Geometric shape question records
☆ ☆ ☆
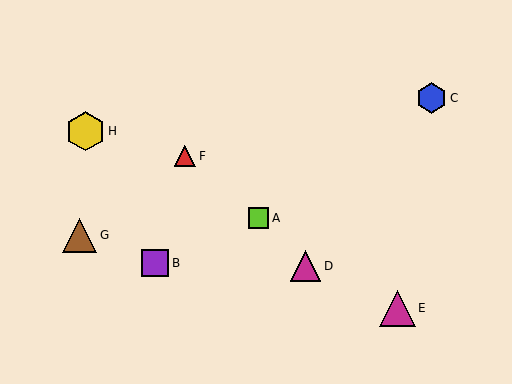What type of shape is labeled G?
Shape G is a brown triangle.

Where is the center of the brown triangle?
The center of the brown triangle is at (80, 235).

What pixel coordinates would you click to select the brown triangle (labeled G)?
Click at (80, 235) to select the brown triangle G.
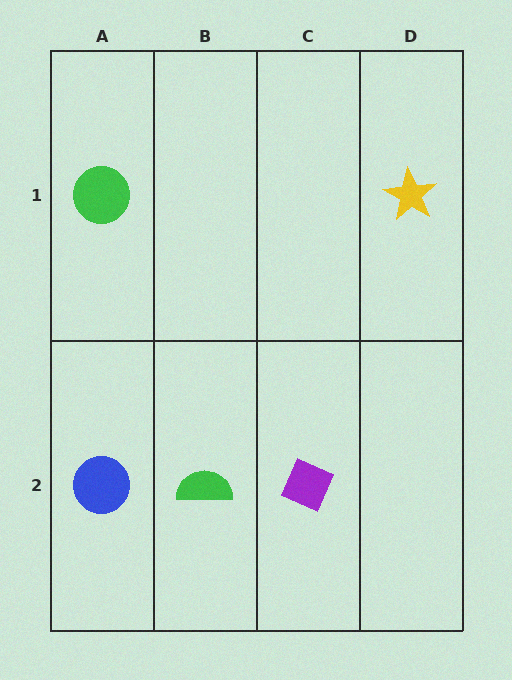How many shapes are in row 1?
2 shapes.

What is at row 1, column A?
A green circle.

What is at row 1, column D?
A yellow star.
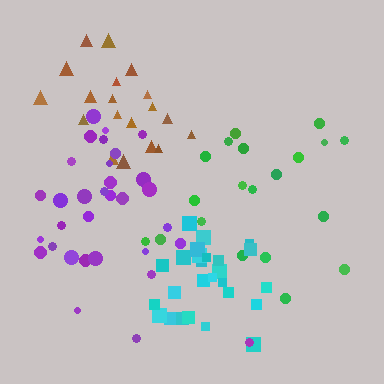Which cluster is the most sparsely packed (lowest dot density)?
Green.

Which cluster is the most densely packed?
Cyan.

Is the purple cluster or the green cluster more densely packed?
Purple.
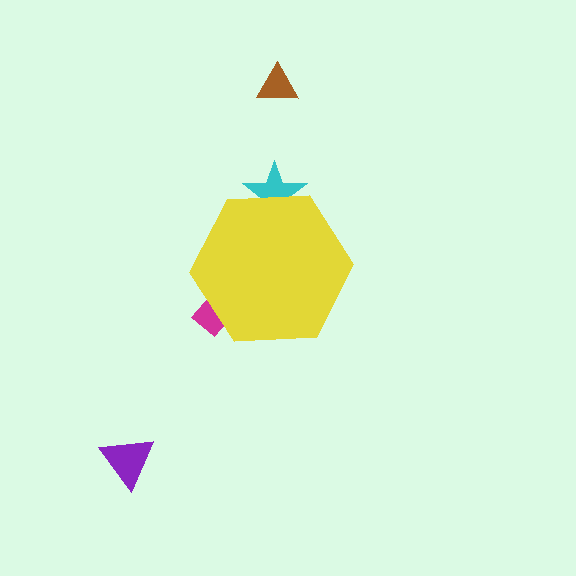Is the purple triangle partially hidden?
No, the purple triangle is fully visible.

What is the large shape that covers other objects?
A yellow hexagon.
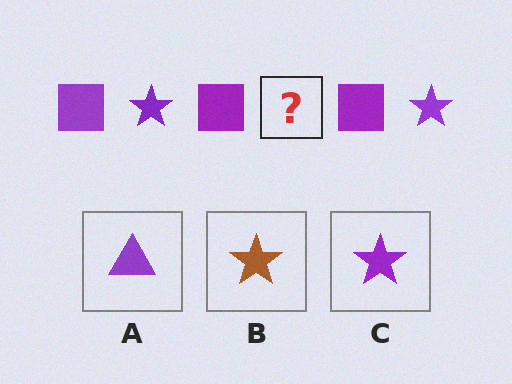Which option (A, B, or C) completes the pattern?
C.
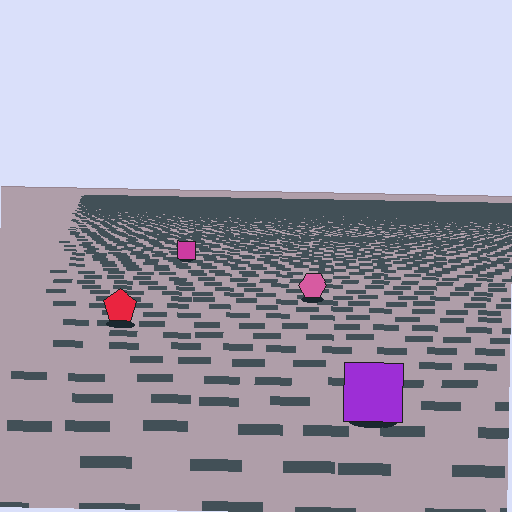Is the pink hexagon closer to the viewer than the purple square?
No. The purple square is closer — you can tell from the texture gradient: the ground texture is coarser near it.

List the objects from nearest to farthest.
From nearest to farthest: the purple square, the red pentagon, the pink hexagon, the magenta square.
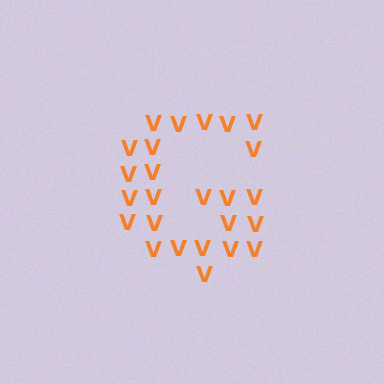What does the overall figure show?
The overall figure shows the letter G.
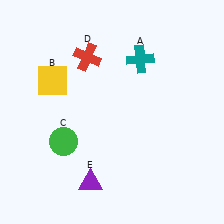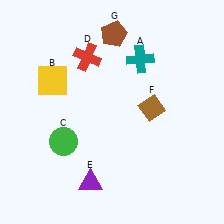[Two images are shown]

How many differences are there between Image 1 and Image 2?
There are 2 differences between the two images.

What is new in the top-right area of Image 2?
A brown pentagon (G) was added in the top-right area of Image 2.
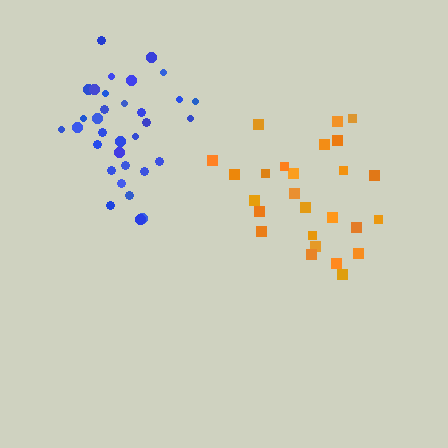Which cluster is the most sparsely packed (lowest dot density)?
Orange.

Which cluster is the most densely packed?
Blue.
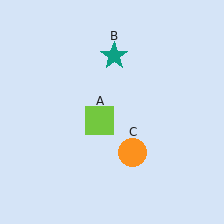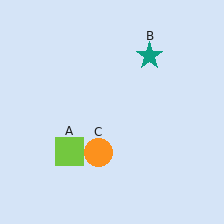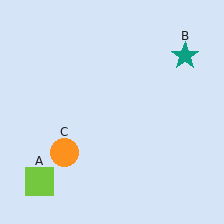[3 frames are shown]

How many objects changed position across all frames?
3 objects changed position: lime square (object A), teal star (object B), orange circle (object C).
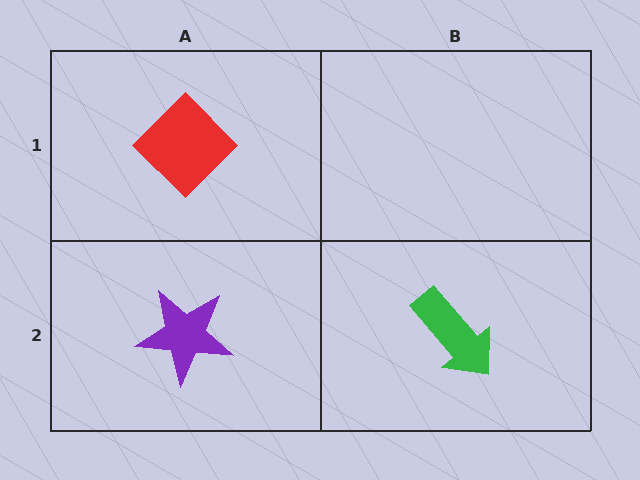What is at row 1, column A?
A red diamond.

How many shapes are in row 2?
2 shapes.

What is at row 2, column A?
A purple star.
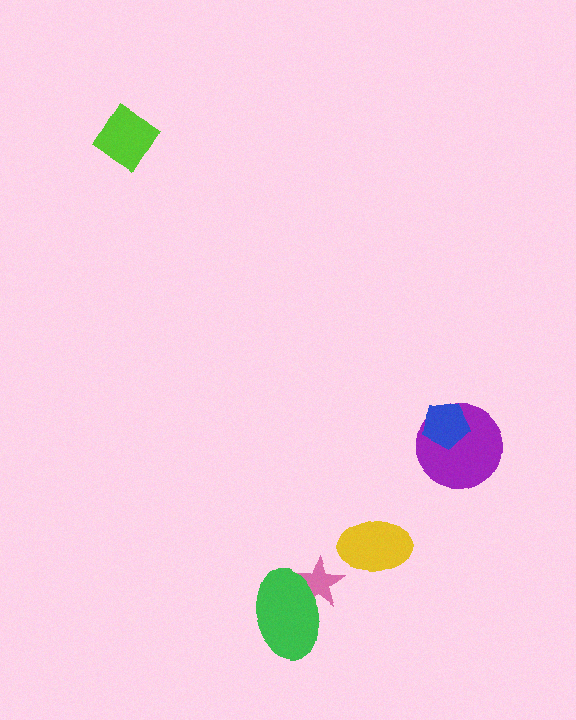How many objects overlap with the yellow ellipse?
0 objects overlap with the yellow ellipse.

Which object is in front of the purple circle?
The blue pentagon is in front of the purple circle.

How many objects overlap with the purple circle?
1 object overlaps with the purple circle.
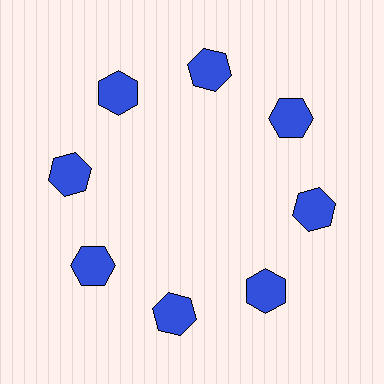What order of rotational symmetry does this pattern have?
This pattern has 8-fold rotational symmetry.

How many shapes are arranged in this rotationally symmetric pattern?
There are 8 shapes, arranged in 8 groups of 1.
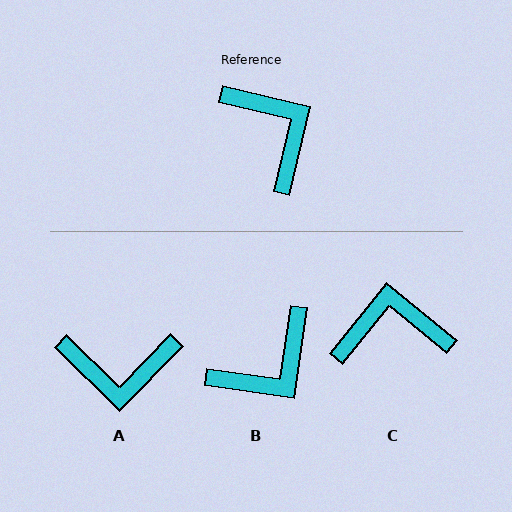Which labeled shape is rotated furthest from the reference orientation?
A, about 121 degrees away.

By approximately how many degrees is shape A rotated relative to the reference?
Approximately 121 degrees clockwise.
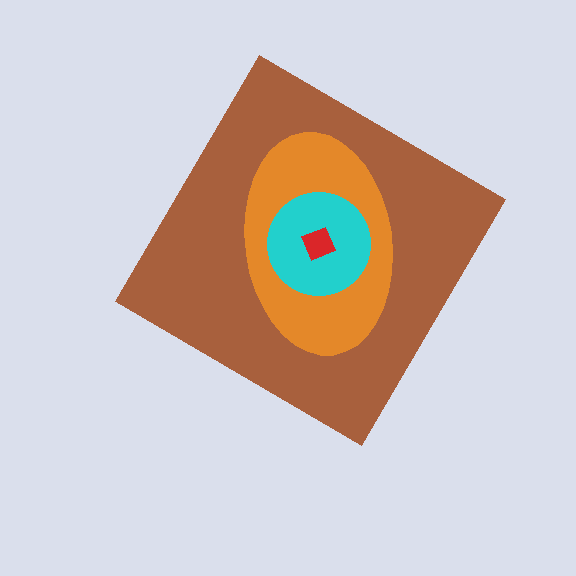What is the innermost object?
The red square.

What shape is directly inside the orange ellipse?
The cyan circle.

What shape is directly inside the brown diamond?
The orange ellipse.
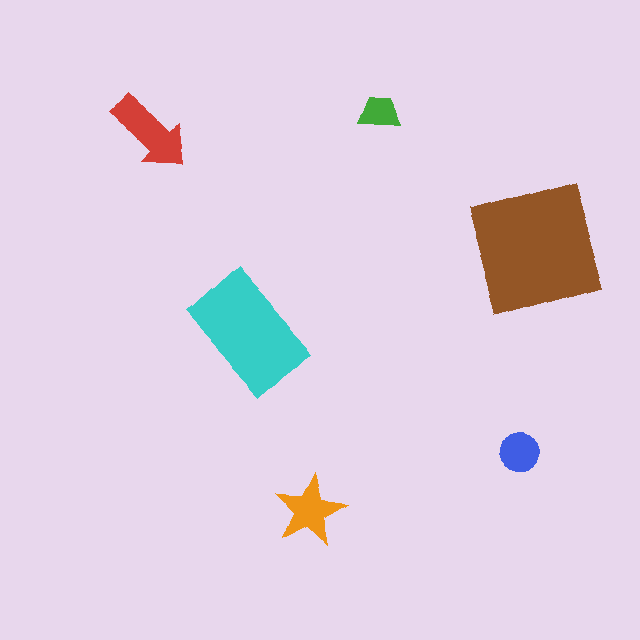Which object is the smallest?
The green trapezoid.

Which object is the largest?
The brown square.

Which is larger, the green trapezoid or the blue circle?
☆ ☆ ☆
**Given problem**
Keep every word of the data as it is when you write it out, but drop the pictures.

**Exercise solution**
What type of shape is labeled G?
Shape G is a brown triangle.

Where is the center of the brown triangle?
The center of the brown triangle is at (80, 235).

What pixel coordinates would you click to select the brown triangle (labeled G)?
Click at (80, 235) to select the brown triangle G.
How many shapes are in row 1?
2 shapes.

What is at row 1, column A?
A green circle.

What is at row 1, column D?
A yellow star.
Which cluster is the most sparsely packed (lowest dot density)?
Green.

Which cluster is the most densely packed?
Cyan.

Is the purple cluster or the green cluster more densely packed?
Purple.
Is the purple triangle partially hidden?
No, the purple triangle is fully visible.

What is the large shape that covers other objects?
A yellow hexagon.
Which option (A, B, or C) completes the pattern?
C.
Is the pink hexagon closer to the viewer than the purple square?
No. The purple square is closer — you can tell from the texture gradient: the ground texture is coarser near it.

List the objects from nearest to farthest.
From nearest to farthest: the purple square, the red pentagon, the pink hexagon, the magenta square.
What does the overall figure show?
The overall figure shows the letter G.
[Two images are shown]

How many differences are there between Image 1 and Image 2?
There are 2 differences between the two images.

What is new in the top-right area of Image 2?
A brown pentagon (G) was added in the top-right area of Image 2.
Which cluster is the most sparsely packed (lowest dot density)?
Orange.

Which cluster is the most densely packed?
Blue.
[3 frames are shown]

How many objects changed position across all frames?
3 objects changed position: lime square (object A), teal star (object B), orange circle (object C).
What is at row 1, column A?
A red diamond.

How many shapes are in row 2?
2 shapes.

What is at row 2, column A?
A purple star.
How many objects overlap with the yellow ellipse?
0 objects overlap with the yellow ellipse.

Which object is in front of the purple circle?
The blue pentagon is in front of the purple circle.

How many objects overlap with the purple circle?
1 object overlaps with the purple circle.
What order of rotational symmetry does this pattern have?
This pattern has 8-fold rotational symmetry.

How many shapes are arranged in this rotationally symmetric pattern?
There are 8 shapes, arranged in 8 groups of 1.
Which labeled shape is rotated furthest from the reference orientation?
A, about 121 degrees away.

By approximately how many degrees is shape A rotated relative to the reference?
Approximately 121 degrees clockwise.
What is the innermost object?
The red square.

What shape is directly inside the orange ellipse?
The cyan circle.

What shape is directly inside the brown diamond?
The orange ellipse.
Which object is the smallest?
The green trapezoid.

Which object is the largest?
The brown square.

Which is larger, the green trapezoid or the blue circle?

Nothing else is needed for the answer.